**Requirements:**
Working from the data below, reproduce exactly the lines starting at the one that holds "Which shape has the smallest area?" and ending at the one that holds "Approximately how many". Pictures are excluded.

**Data listing:**
+---+
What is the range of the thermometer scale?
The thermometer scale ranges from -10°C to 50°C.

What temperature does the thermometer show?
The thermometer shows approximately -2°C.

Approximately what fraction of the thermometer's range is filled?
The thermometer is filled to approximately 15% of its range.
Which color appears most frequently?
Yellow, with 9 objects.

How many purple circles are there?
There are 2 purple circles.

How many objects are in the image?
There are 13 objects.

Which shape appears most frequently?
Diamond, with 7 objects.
+---+
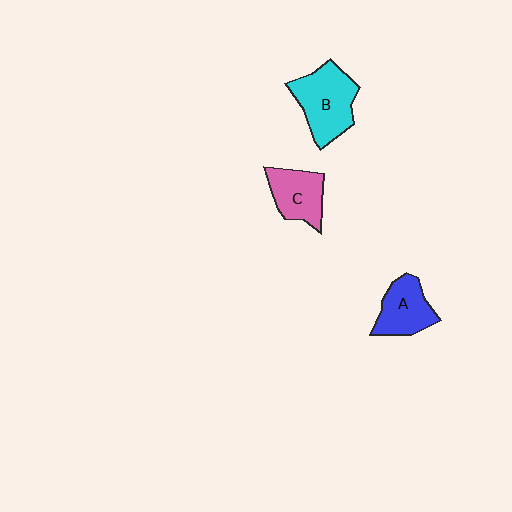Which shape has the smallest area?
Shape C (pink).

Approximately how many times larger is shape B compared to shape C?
+---+
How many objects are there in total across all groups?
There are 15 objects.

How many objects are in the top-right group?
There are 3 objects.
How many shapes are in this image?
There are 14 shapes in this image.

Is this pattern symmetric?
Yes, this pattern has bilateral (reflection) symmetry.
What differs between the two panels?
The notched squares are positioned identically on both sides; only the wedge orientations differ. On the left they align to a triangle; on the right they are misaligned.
+---+
**Solution to this exercise:**
Which shape has the smallest area?
Shape C (pink).

Approximately how many times larger is shape B compared to shape C?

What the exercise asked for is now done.